(Records from a geometry dataset)

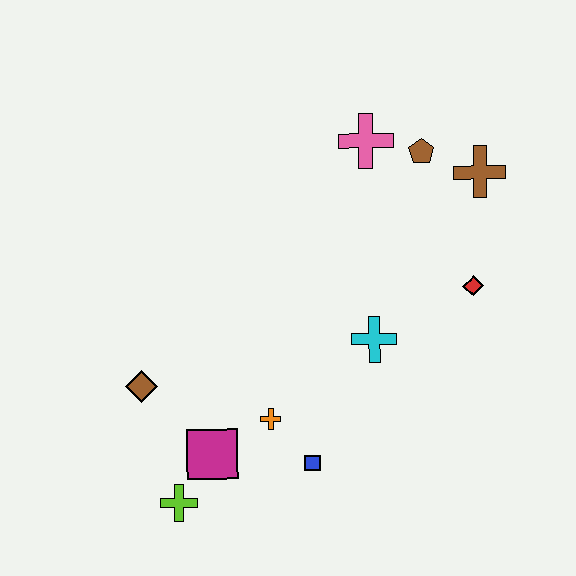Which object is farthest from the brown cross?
The lime cross is farthest from the brown cross.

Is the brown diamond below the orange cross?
No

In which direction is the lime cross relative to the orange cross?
The lime cross is to the left of the orange cross.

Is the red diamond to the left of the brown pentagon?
No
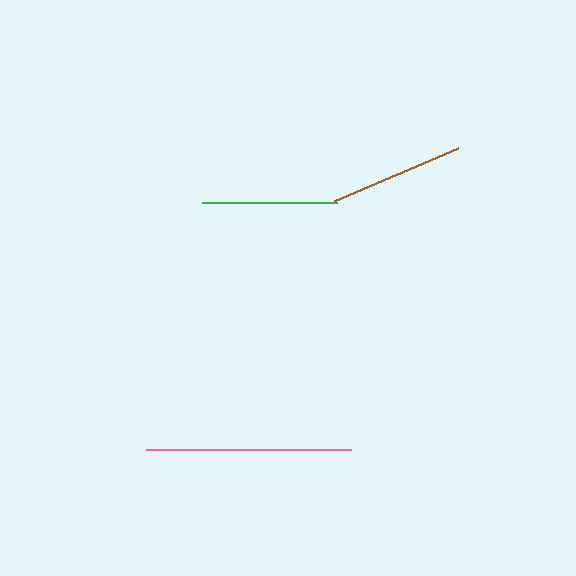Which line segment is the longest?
The pink line is the longest at approximately 205 pixels.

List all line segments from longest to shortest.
From longest to shortest: pink, green and brown (about equal).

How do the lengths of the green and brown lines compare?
The green and brown lines are approximately the same length.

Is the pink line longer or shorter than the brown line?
The pink line is longer than the brown line.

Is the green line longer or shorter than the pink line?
The pink line is longer than the green line.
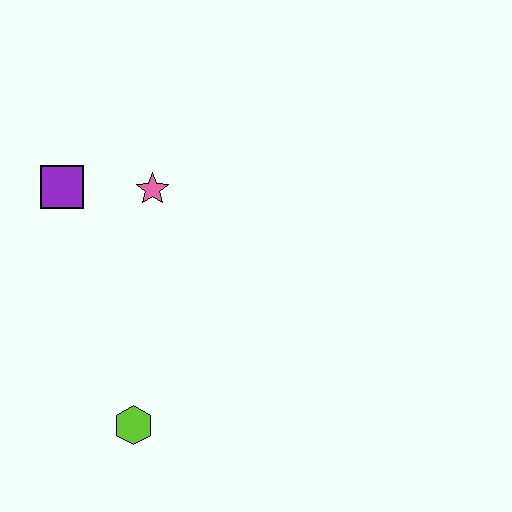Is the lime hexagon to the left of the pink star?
Yes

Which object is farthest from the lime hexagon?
The purple square is farthest from the lime hexagon.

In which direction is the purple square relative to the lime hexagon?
The purple square is above the lime hexagon.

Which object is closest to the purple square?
The pink star is closest to the purple square.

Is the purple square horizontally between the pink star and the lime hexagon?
No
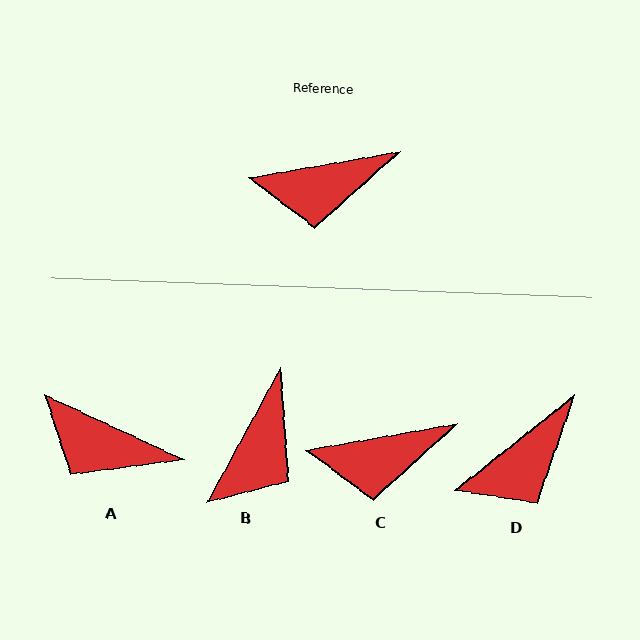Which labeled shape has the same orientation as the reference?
C.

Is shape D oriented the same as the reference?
No, it is off by about 29 degrees.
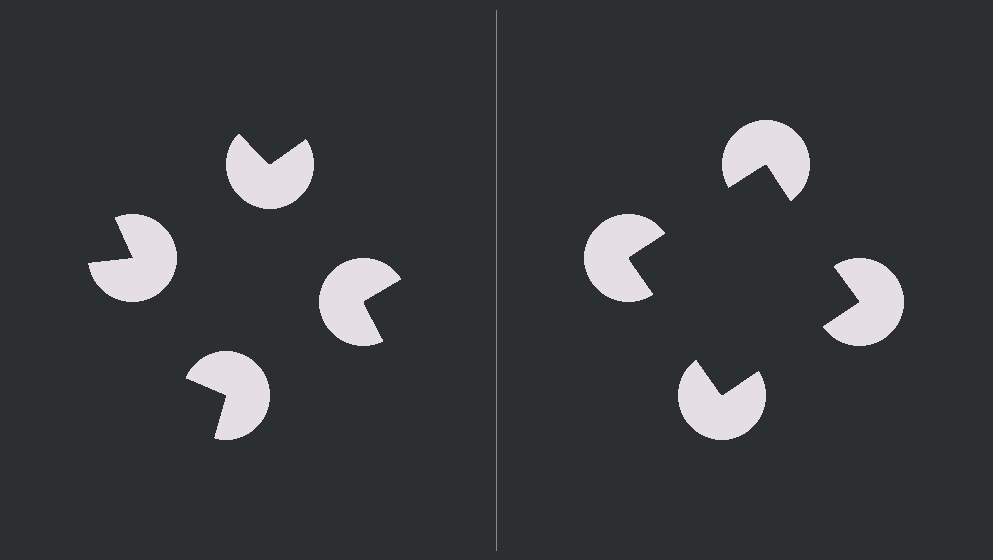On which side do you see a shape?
An illusory square appears on the right side. On the left side the wedge cuts are rotated, so no coherent shape forms.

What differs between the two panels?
The pac-man discs are positioned identically on both sides; only the wedge orientations differ. On the right they align to a square; on the left they are misaligned.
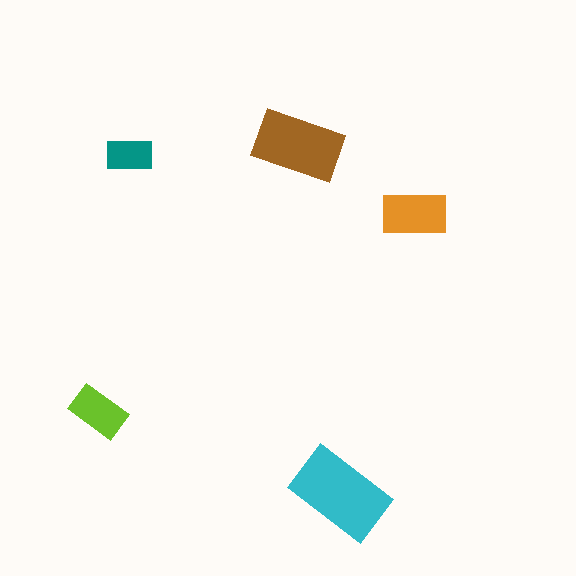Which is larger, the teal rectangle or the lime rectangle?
The lime one.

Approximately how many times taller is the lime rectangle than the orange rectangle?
About 1.5 times taller.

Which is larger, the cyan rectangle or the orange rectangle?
The cyan one.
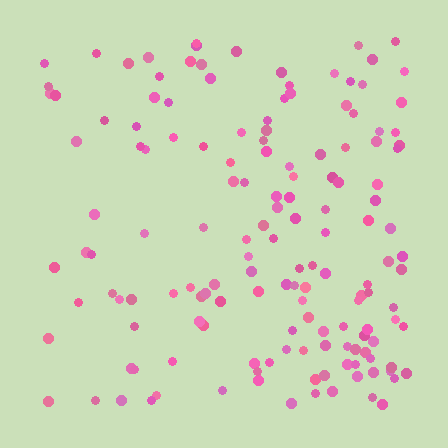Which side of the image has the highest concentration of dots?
The right.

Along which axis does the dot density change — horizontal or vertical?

**WRITTEN INSTRUCTION**: Copy every entry word for word, but omit the pictures.

**FINISHED TASK**:
Which object is farthest from the brown cross?
The lime cross is farthest from the brown cross.

Is the brown diamond below the orange cross?
No

In which direction is the lime cross relative to the orange cross?
The lime cross is to the left of the orange cross.

Is the red diamond to the left of the brown pentagon?
No
Which line segment is the longest?
The pink line is the longest at approximately 205 pixels.

List all line segments from longest to shortest.
From longest to shortest: pink, green and brown (about equal).

How do the lengths of the green and brown lines compare?
The green and brown lines are approximately the same length.

Is the pink line longer or shorter than the brown line?
The pink line is longer than the brown line.

Is the green line longer or shorter than the pink line?
The pink line is longer than the green line.
Is the lime hexagon to the left of the pink star?
Yes

Which object is farthest from the lime hexagon?
The purple square is farthest from the lime hexagon.

In which direction is the purple square relative to the lime hexagon?
The purple square is above the lime hexagon.

Which object is closest to the purple square?
The pink star is closest to the purple square.

Is the purple square horizontally between the pink star and the lime hexagon?
No
Which labeled shape has the same orientation as the reference?
C.

Is shape D oriented the same as the reference?
No, it is off by about 29 degrees.
On which side do you see a shape?
An illusory square appears on the right side. On the left side the wedge cuts are rotated, so no coherent shape forms.

What differs between the two panels?
The pac-man discs are positioned identically on both sides; only the wedge orientations differ. On the right they align to a square; on the left they are misaligned.
Which is larger, the teal rectangle or the lime rectangle?
The lime one.

Approximately how many times taller is the lime rectangle than the orange rectangle?
About 1.5 times taller.

Which is larger, the cyan rectangle or the orange rectangle?
The cyan one.
Which side of the image has the highest concentration of dots?
The right.

Along which axis does the dot density change — horizontal or vertical?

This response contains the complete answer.